» **Task brief**
Omit all pictures. Quote the lines from the one with "Which angle is the largest?" through the end of the listing below, exactly as they appear.

(Synthetic figure question data)

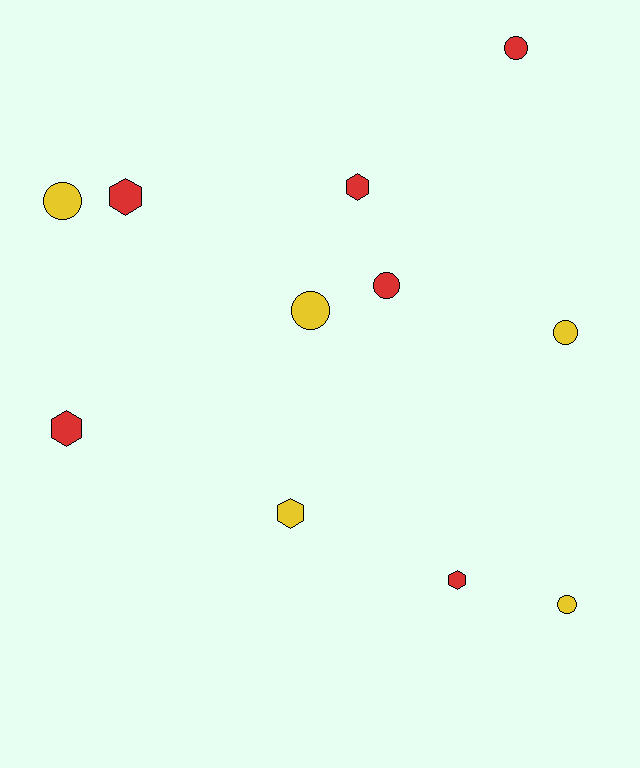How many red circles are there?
There are 2 red circles.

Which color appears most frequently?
Red, with 6 objects.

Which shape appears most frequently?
Circle, with 6 objects.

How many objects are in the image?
There are 11 objects.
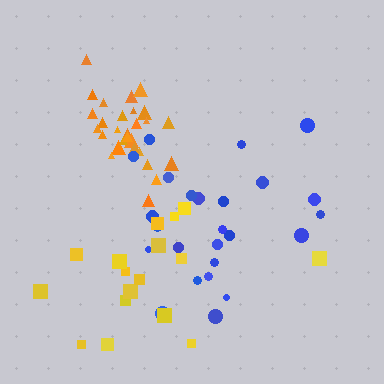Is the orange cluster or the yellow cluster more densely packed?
Orange.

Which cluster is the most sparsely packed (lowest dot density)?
Yellow.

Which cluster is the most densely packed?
Orange.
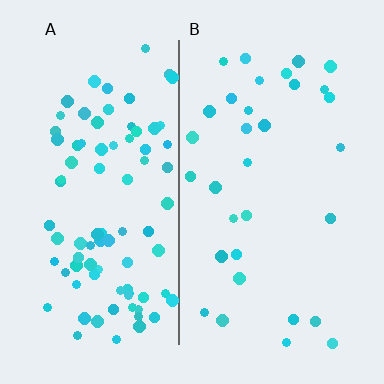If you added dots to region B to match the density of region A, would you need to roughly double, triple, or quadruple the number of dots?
Approximately triple.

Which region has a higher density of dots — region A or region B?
A (the left).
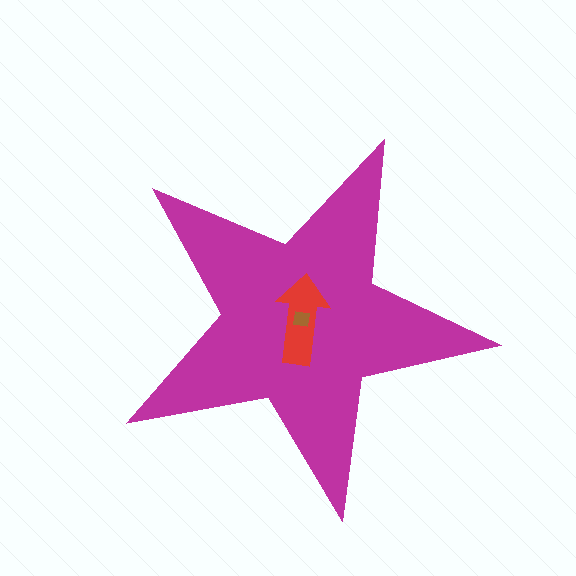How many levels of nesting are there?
3.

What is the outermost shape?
The magenta star.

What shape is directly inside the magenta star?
The red arrow.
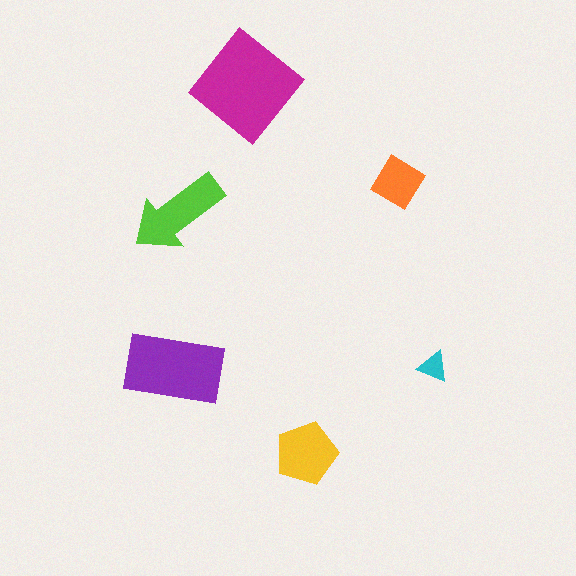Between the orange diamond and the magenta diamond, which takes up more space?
The magenta diamond.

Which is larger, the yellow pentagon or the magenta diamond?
The magenta diamond.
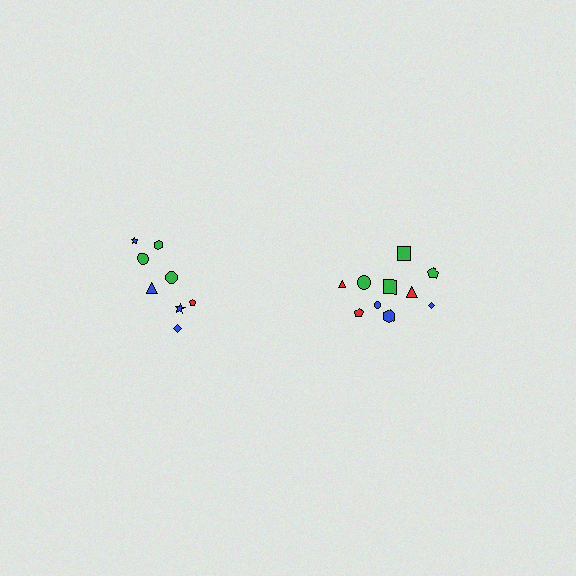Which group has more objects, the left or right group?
The right group.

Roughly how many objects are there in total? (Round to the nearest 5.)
Roughly 20 objects in total.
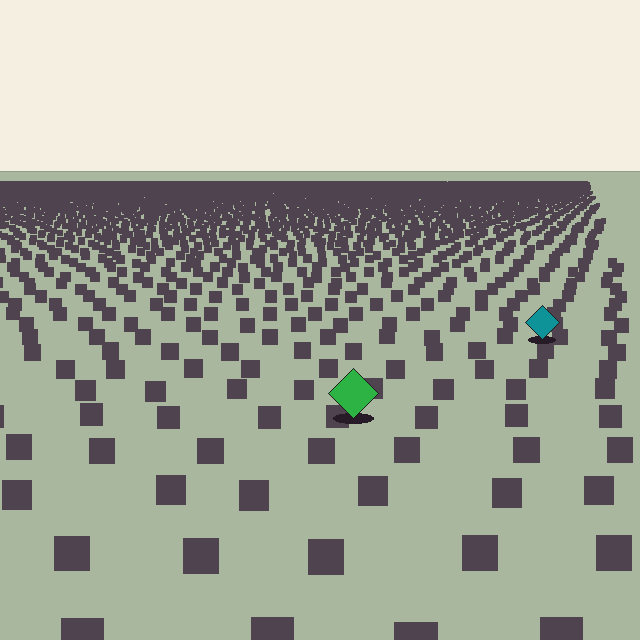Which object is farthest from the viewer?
The teal diamond is farthest from the viewer. It appears smaller and the ground texture around it is denser.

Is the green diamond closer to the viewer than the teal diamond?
Yes. The green diamond is closer — you can tell from the texture gradient: the ground texture is coarser near it.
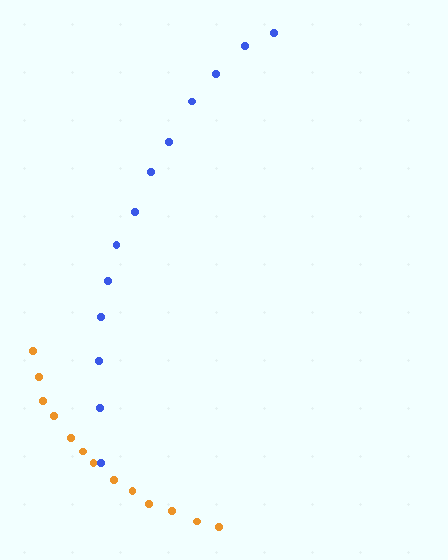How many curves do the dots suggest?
There are 2 distinct paths.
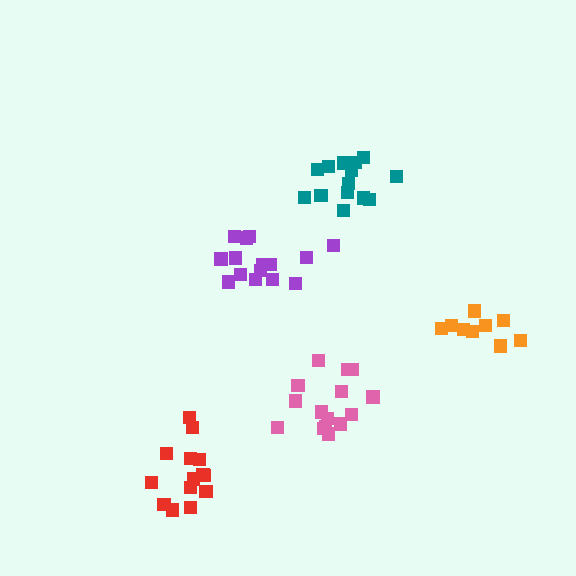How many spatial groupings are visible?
There are 5 spatial groupings.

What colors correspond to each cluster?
The clusters are colored: teal, orange, pink, purple, red.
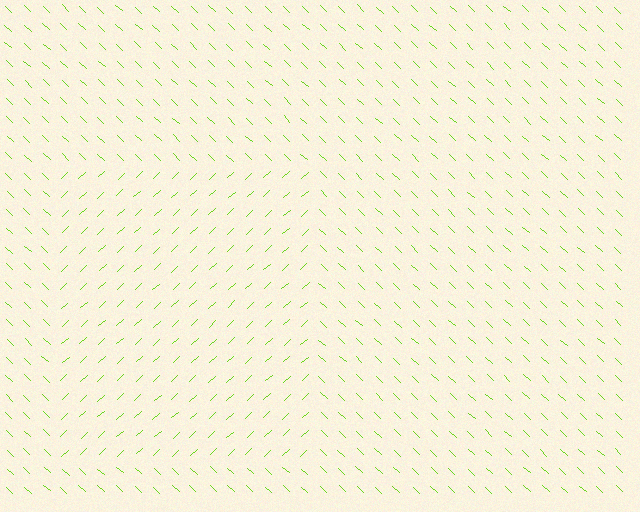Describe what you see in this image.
The image is filled with small lime line segments. A rectangle region in the image has lines oriented differently from the surrounding lines, creating a visible texture boundary.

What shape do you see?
I see a rectangle.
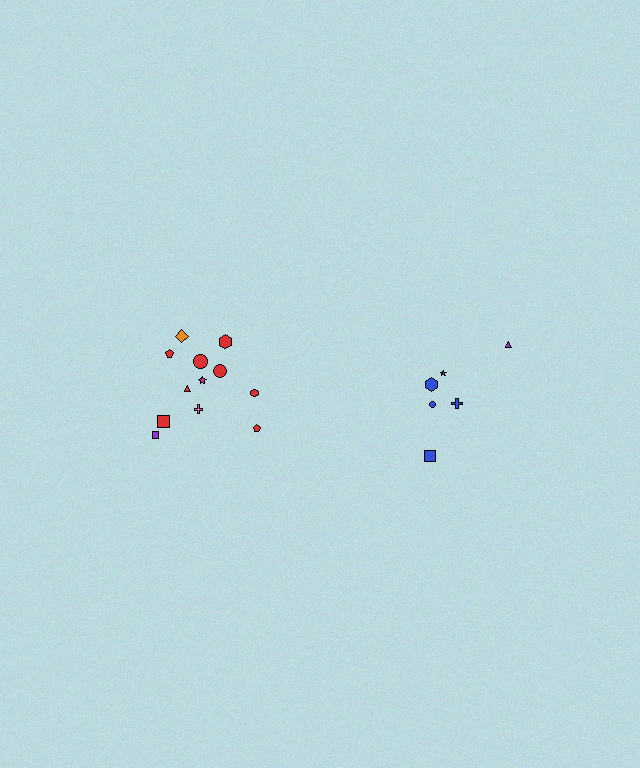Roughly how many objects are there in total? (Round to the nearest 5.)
Roughly 20 objects in total.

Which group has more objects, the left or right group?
The left group.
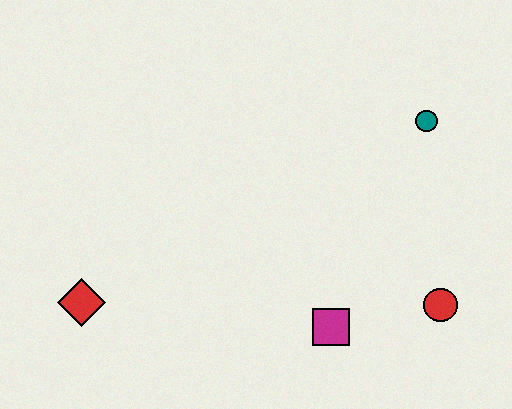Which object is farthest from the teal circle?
The red diamond is farthest from the teal circle.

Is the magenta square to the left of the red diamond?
No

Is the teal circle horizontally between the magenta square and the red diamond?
No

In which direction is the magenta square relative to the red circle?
The magenta square is to the left of the red circle.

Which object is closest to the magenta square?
The red circle is closest to the magenta square.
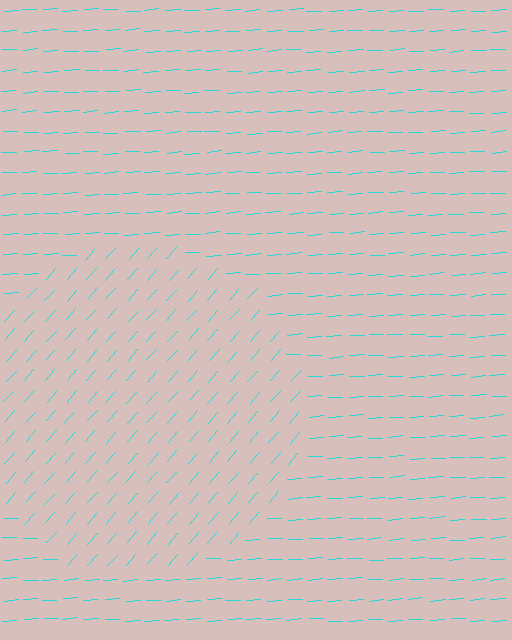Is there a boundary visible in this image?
Yes, there is a texture boundary formed by a change in line orientation.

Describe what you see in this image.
The image is filled with small cyan line segments. A circle region in the image has lines oriented differently from the surrounding lines, creating a visible texture boundary.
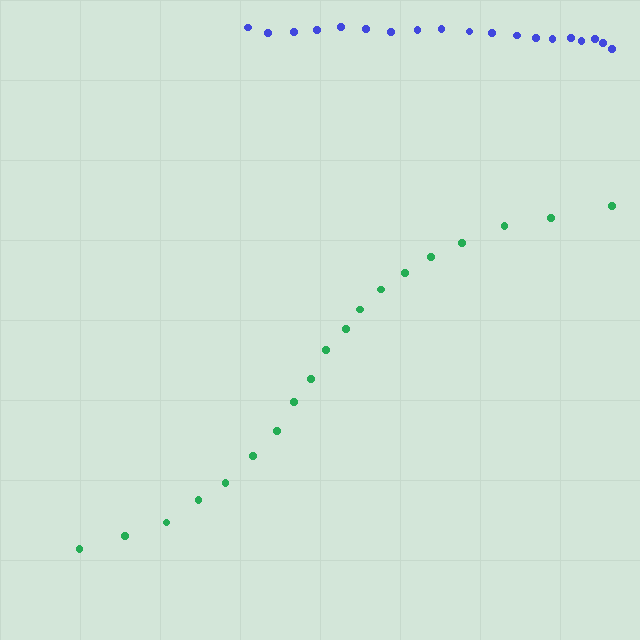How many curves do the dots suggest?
There are 2 distinct paths.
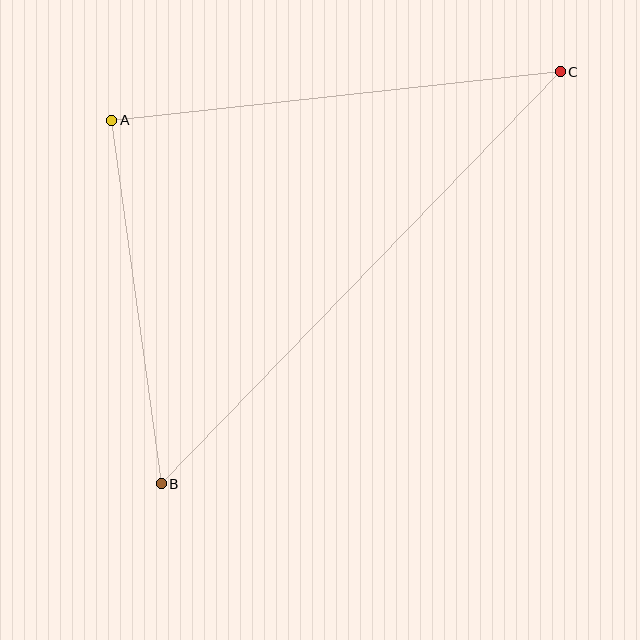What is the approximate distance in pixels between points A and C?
The distance between A and C is approximately 451 pixels.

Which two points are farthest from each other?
Points B and C are farthest from each other.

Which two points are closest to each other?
Points A and B are closest to each other.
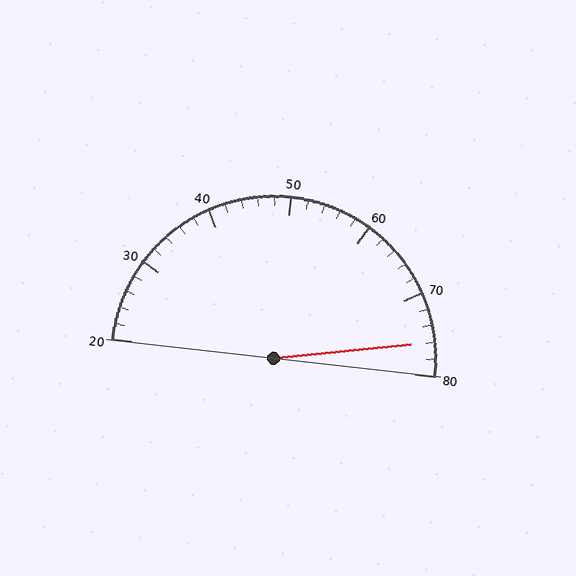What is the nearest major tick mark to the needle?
The nearest major tick mark is 80.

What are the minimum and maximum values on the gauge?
The gauge ranges from 20 to 80.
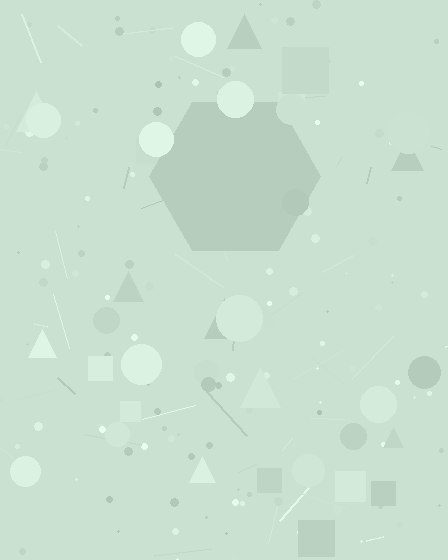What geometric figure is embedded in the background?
A hexagon is embedded in the background.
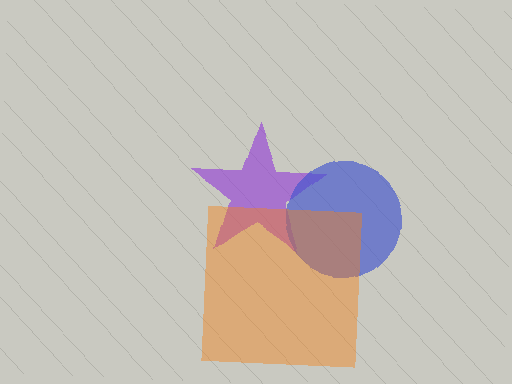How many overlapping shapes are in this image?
There are 3 overlapping shapes in the image.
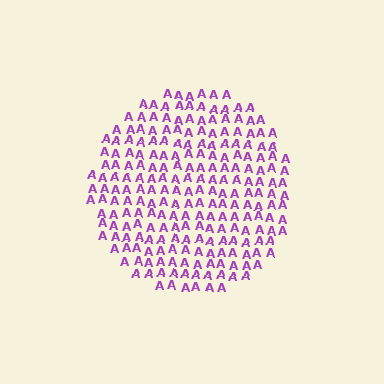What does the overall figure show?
The overall figure shows a circle.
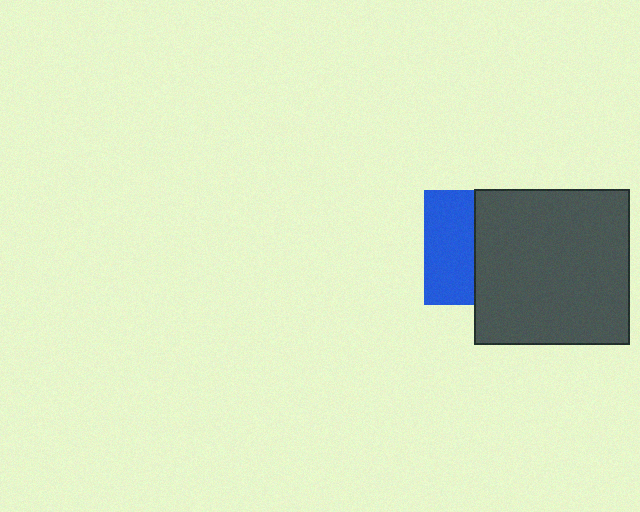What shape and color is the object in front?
The object in front is a dark gray square.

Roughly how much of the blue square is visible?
A small part of it is visible (roughly 43%).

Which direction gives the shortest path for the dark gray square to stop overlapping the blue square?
Moving right gives the shortest separation.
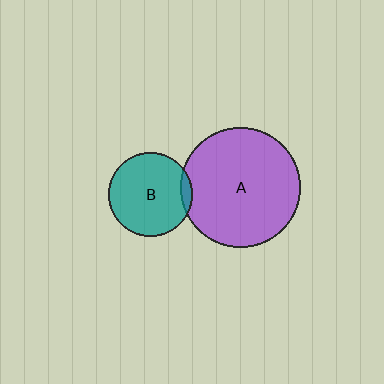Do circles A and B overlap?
Yes.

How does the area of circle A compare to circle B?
Approximately 2.0 times.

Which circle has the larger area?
Circle A (purple).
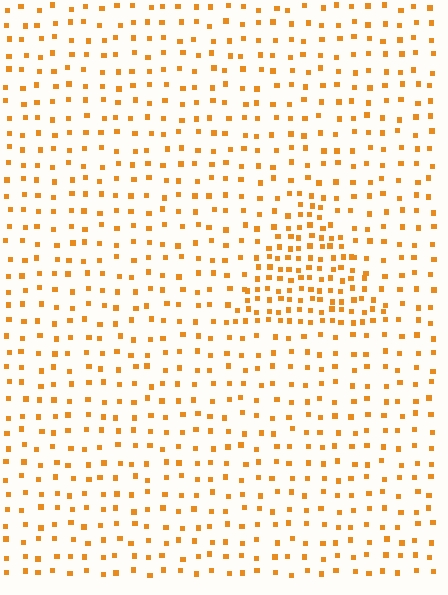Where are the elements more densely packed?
The elements are more densely packed inside the triangle boundary.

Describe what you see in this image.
The image contains small orange elements arranged at two different densities. A triangle-shaped region is visible where the elements are more densely packed than the surrounding area.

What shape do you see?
I see a triangle.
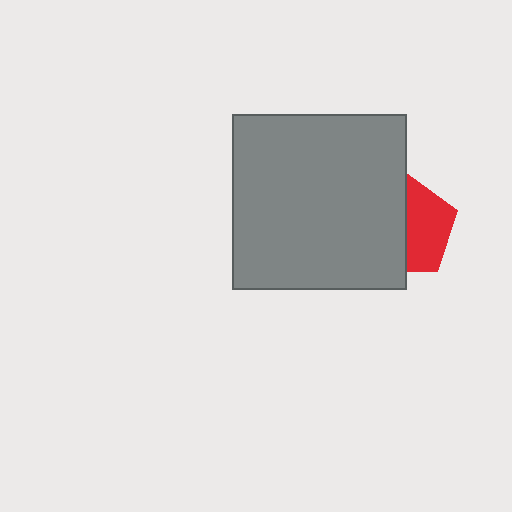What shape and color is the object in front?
The object in front is a gray square.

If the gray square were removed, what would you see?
You would see the complete red pentagon.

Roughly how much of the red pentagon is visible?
About half of it is visible (roughly 47%).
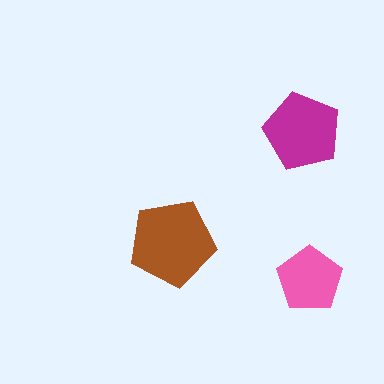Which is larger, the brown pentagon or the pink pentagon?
The brown one.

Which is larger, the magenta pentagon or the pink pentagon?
The magenta one.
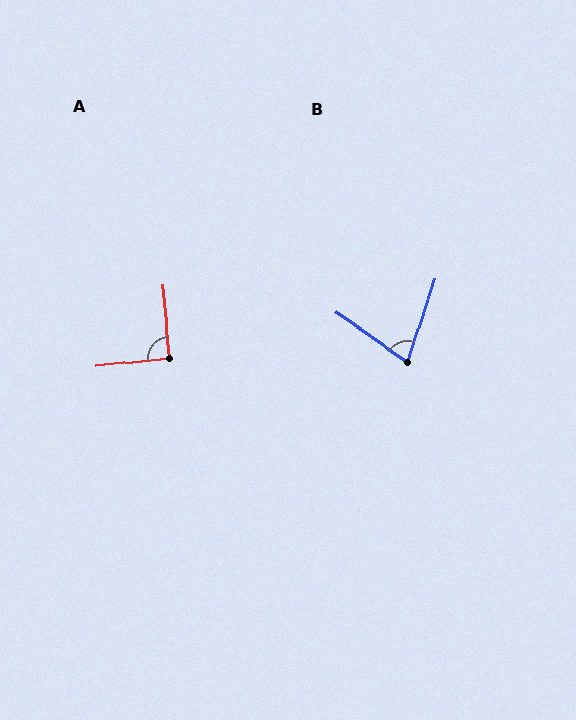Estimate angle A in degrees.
Approximately 90 degrees.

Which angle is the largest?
A, at approximately 90 degrees.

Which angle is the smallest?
B, at approximately 73 degrees.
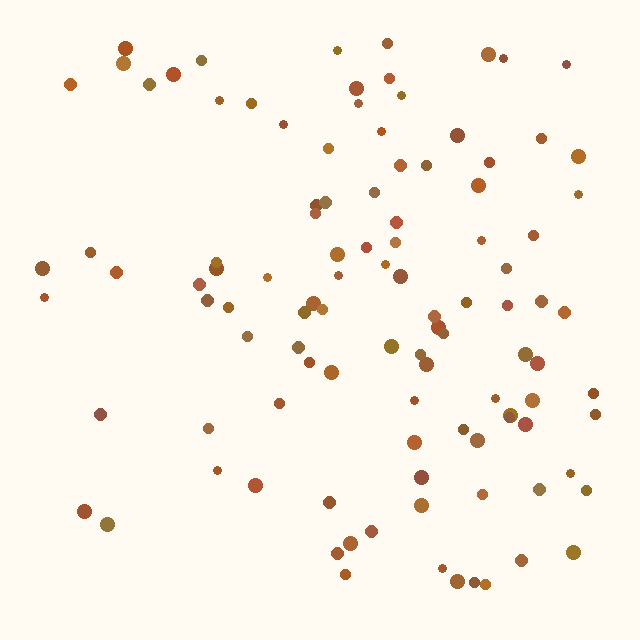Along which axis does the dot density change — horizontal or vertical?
Horizontal.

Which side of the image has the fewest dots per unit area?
The left.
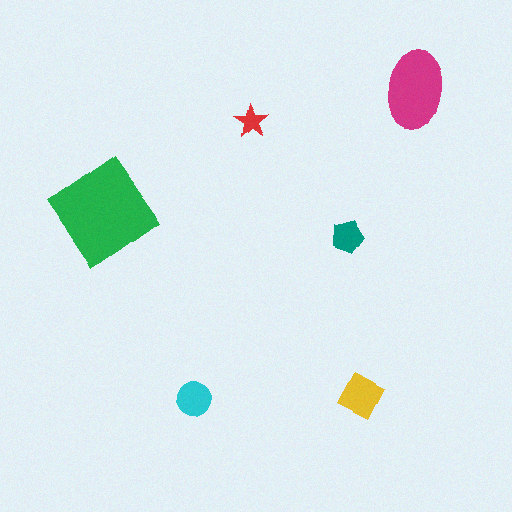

» **Complete response**
Which angle is the largest?
A, at approximately 90 degrees.

Which angle is the smallest?
B, at approximately 73 degrees.
Along which axis does the dot density change — horizontal or vertical?
Horizontal.

Which side of the image has the fewest dots per unit area?
The left.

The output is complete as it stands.